DATA PROVIDED:
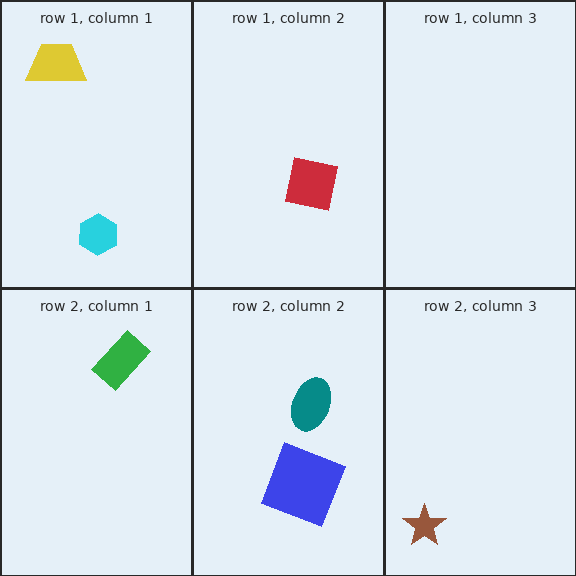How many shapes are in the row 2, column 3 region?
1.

==

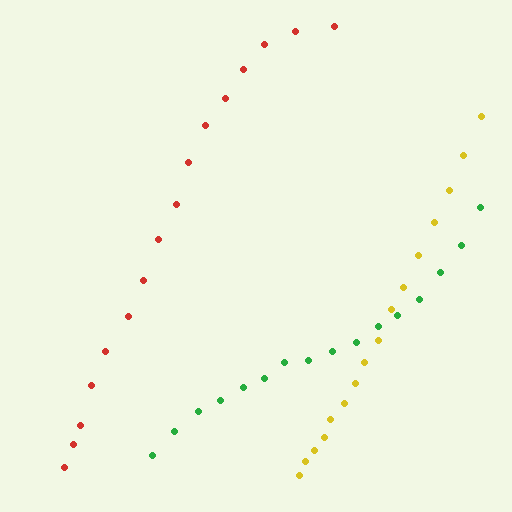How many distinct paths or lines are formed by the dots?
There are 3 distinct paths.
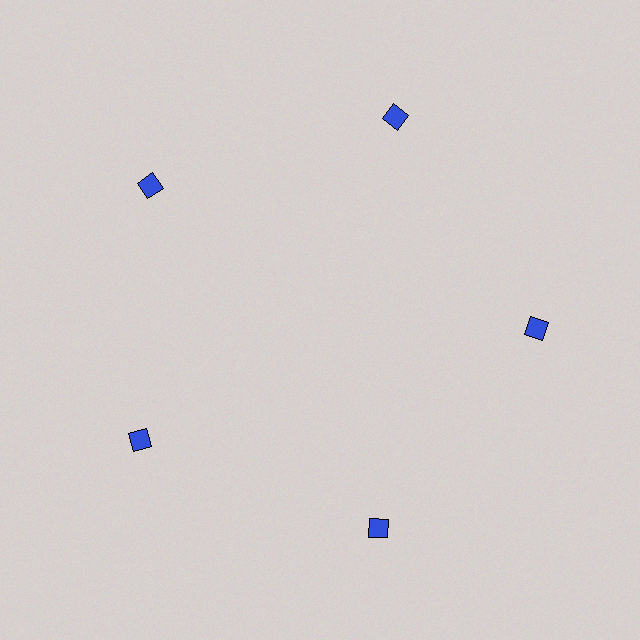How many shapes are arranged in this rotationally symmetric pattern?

EXERCISE REQUIREMENTS:
Only one stretch of the material above is wanted: the line containing "How many distinct" through the line containing "How many shapes are arranged". Restate it word for word, minus the pictures.

RESPONSE AREA:
How many distinct paths or lines are formed by the dots?
There are 3 distinct paths.
How many shapes are arranged in this rotationally symmetric pattern?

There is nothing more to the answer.